**Try it**. Output all of the entries exactly as they are given.

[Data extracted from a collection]
● ● ● ● ●
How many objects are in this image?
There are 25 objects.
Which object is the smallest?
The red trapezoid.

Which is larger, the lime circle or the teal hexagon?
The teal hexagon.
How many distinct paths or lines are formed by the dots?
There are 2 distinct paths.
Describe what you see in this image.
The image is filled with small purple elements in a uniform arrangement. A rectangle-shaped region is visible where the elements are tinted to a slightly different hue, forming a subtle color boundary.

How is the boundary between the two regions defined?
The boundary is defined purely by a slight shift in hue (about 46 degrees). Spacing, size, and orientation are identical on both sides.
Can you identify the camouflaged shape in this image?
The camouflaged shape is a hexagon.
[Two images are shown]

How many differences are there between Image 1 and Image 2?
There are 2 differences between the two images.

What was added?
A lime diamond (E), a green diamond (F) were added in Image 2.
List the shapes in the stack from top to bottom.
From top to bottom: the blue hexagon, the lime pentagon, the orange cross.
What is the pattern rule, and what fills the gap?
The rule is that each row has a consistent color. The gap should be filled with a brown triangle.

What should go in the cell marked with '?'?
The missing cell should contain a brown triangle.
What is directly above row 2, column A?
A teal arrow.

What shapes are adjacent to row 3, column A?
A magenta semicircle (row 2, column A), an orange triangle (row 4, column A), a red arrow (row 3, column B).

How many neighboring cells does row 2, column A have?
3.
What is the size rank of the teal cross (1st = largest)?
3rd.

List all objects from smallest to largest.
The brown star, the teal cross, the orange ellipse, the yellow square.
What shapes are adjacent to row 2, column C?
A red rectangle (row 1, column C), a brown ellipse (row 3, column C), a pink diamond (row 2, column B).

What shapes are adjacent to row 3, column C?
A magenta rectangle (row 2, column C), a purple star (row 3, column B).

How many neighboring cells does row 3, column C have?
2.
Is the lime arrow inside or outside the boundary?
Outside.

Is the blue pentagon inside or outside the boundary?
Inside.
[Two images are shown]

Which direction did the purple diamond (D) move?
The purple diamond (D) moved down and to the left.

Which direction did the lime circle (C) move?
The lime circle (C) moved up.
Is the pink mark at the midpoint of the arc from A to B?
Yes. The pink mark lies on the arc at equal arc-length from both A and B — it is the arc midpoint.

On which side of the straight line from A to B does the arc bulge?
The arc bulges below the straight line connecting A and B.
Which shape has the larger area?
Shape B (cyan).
● ● ● ● ●
**Response to this task**.
How many objects are in this image?
There are 25 objects.
Which object is the smallest?
The red trapezoid.

Which is larger, the lime circle or the teal hexagon?
The teal hexagon.
How many distinct paths or lines are formed by the dots?
There are 2 distinct paths.
Describe what you see in this image.
The image is filled with small purple elements in a uniform arrangement. A rectangle-shaped region is visible where the elements are tinted to a slightly different hue, forming a subtle color boundary.

How is the boundary between the two regions defined?
The boundary is defined purely by a slight shift in hue (about 46 degrees). Spacing, size, and orientation are identical on both sides.
Can you identify the camouflaged shape in this image?
The camouflaged shape is a hexagon.
[Two images are shown]

How many differences are there between Image 1 and Image 2?
There are 2 differences between the two images.

What was added?
A lime diamond (E), a green diamond (F) were added in Image 2.
List the shapes in the stack from top to bottom.
From top to bottom: the blue hexagon, the lime pentagon, the orange cross.
What is the pattern rule, and what fills the gap?
The rule is that each row has a consistent color. The gap should be filled with a brown triangle.

What should go in the cell marked with '?'?
The missing cell should contain a brown triangle.
What is directly above row 2, column A?
A teal arrow.

What shapes are adjacent to row 3, column A?
A magenta semicircle (row 2, column A), an orange triangle (row 4, column A), a red arrow (row 3, column B).

How many neighboring cells does row 2, column A have?
3.
What is the size rank of the teal cross (1st = largest)?
3rd.

List all objects from smallest to largest.
The brown star, the teal cross, the orange ellipse, the yellow square.
What shapes are adjacent to row 2, column C?
A red rectangle (row 1, column C), a brown ellipse (row 3, column C), a pink diamond (row 2, column B).

What shapes are adjacent to row 3, column C?
A magenta rectangle (row 2, column C), a purple star (row 3, column B).

How many neighboring cells does row 3, column C have?
2.
Is the lime arrow inside or outside the boundary?
Outside.

Is the blue pentagon inside or outside the boundary?
Inside.
[Two images are shown]

Which direction did the purple diamond (D) move?
The purple diamond (D) moved down and to the left.

Which direction did the lime circle (C) move?
The lime circle (C) moved up.
Is the pink mark at the midpoint of the arc from A to B?
Yes. The pink mark lies on the arc at equal arc-length from both A and B — it is the arc midpoint.

On which side of the straight line from A to B does the arc bulge?
The arc bulges below the straight line connecting A and B.
Which shape has the larger area?
Shape B (cyan).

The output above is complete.